### Source data
• • •

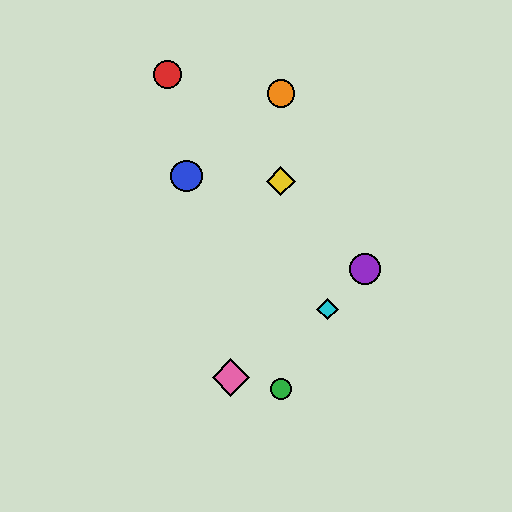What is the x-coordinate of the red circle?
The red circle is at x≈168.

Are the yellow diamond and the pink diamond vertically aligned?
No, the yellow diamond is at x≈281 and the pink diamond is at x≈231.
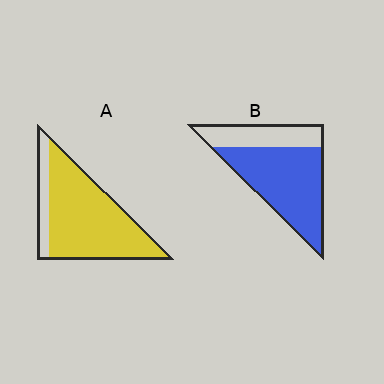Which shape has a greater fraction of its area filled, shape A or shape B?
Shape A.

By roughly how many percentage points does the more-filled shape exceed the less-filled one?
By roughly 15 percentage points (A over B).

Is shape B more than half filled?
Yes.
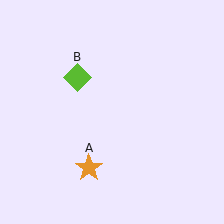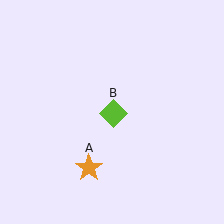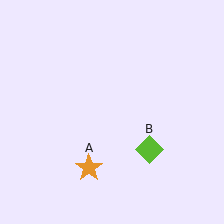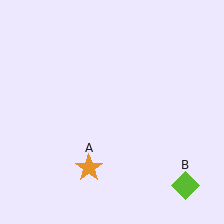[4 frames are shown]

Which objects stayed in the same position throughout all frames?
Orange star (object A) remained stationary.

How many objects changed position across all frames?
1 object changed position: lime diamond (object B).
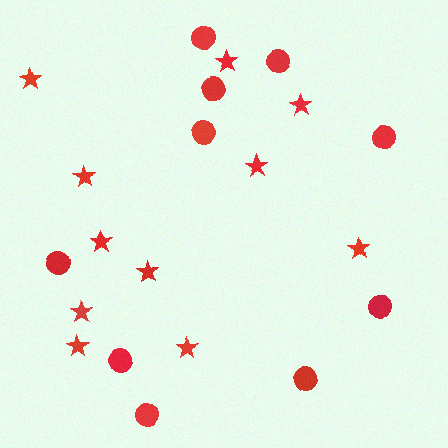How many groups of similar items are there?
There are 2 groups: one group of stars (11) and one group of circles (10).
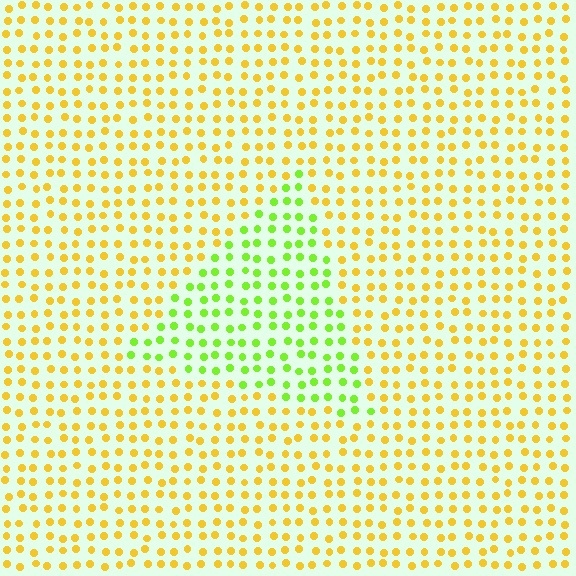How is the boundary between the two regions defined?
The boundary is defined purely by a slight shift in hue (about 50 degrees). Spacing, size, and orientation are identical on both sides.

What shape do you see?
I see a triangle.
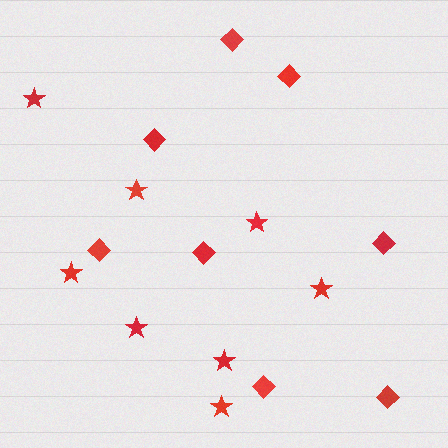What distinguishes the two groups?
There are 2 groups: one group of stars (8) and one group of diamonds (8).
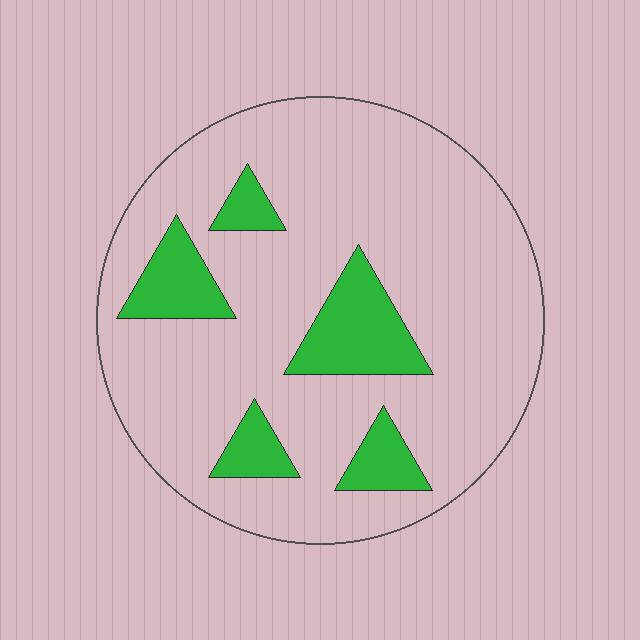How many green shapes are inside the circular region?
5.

• • •

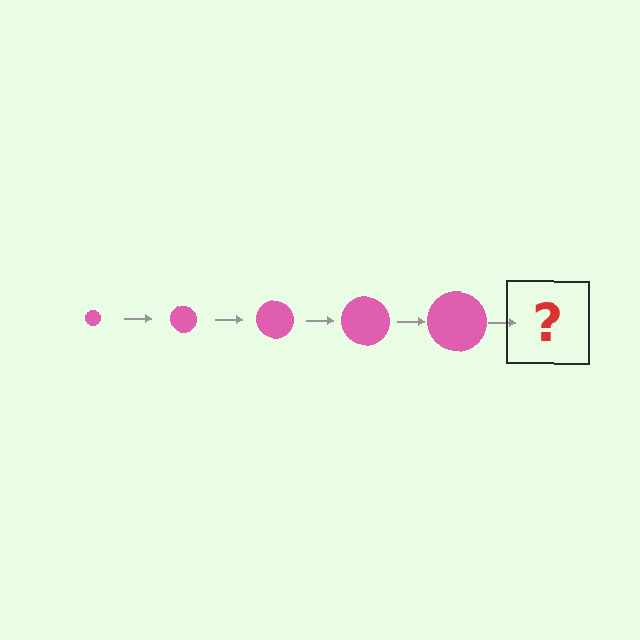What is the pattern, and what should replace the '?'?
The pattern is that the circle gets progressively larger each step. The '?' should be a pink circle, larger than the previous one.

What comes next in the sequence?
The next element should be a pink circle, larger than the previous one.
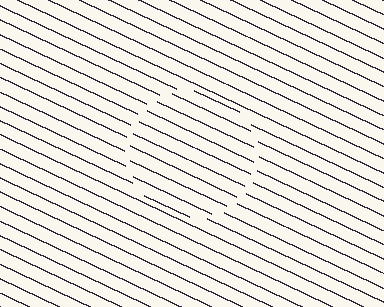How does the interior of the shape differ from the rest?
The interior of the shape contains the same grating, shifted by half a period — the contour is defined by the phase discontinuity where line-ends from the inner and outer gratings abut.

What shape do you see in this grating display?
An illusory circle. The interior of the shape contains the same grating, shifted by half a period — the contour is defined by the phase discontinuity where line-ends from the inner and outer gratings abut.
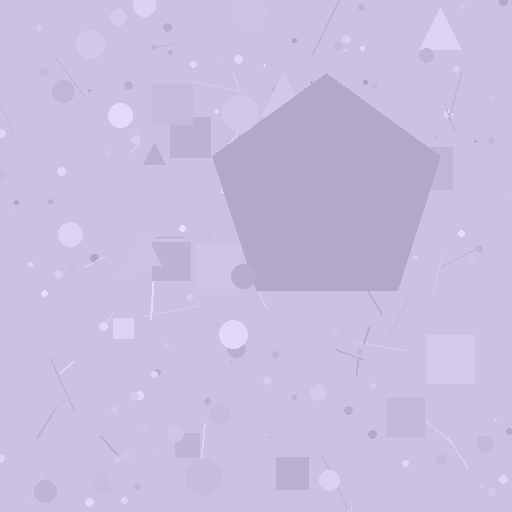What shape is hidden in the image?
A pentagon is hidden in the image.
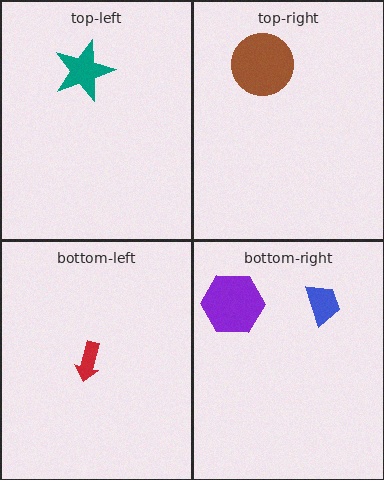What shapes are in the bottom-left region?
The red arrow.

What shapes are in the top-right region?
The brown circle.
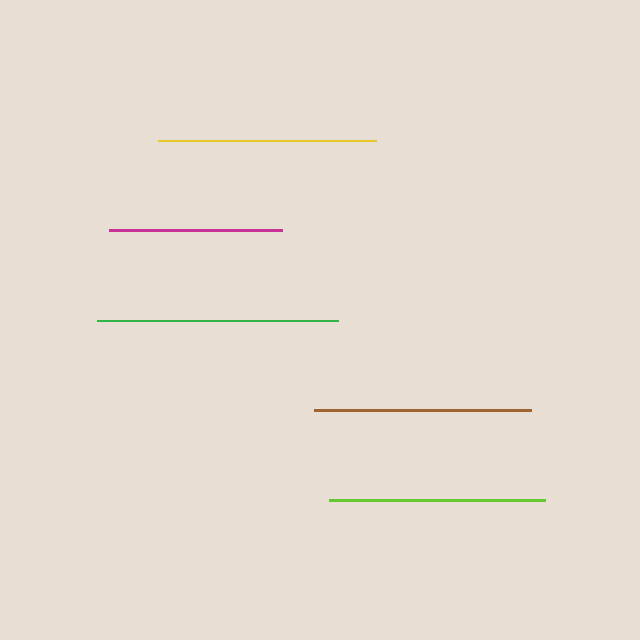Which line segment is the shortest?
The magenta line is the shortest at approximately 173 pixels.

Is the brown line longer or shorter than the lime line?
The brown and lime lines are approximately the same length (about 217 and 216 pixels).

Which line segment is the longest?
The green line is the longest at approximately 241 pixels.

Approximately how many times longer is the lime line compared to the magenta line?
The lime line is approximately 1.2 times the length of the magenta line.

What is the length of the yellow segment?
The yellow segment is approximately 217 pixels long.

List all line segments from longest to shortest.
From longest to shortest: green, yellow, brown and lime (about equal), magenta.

• • •

### GIVEN PROBLEM
Retype the section that opens with the line holding "What is the x-coordinate of the red circle?" and closes with the line holding "[4 frames are shown]", exactly as it reads, without any pictures.

### WRITTEN ANSWER
What is the x-coordinate of the red circle?
The red circle is at x≈168.

Are the yellow diamond and the pink diamond vertically aligned?
No, the yellow diamond is at x≈281 and the pink diamond is at x≈231.
Which shape has a greater fraction of its area filled, shape A or shape B?
Shape A.

By roughly how many percentage points does the more-filled shape exceed the less-filled one?
By roughly 15 percentage points (A over B).

Is shape B more than half filled?
Yes.
[4 frames are shown]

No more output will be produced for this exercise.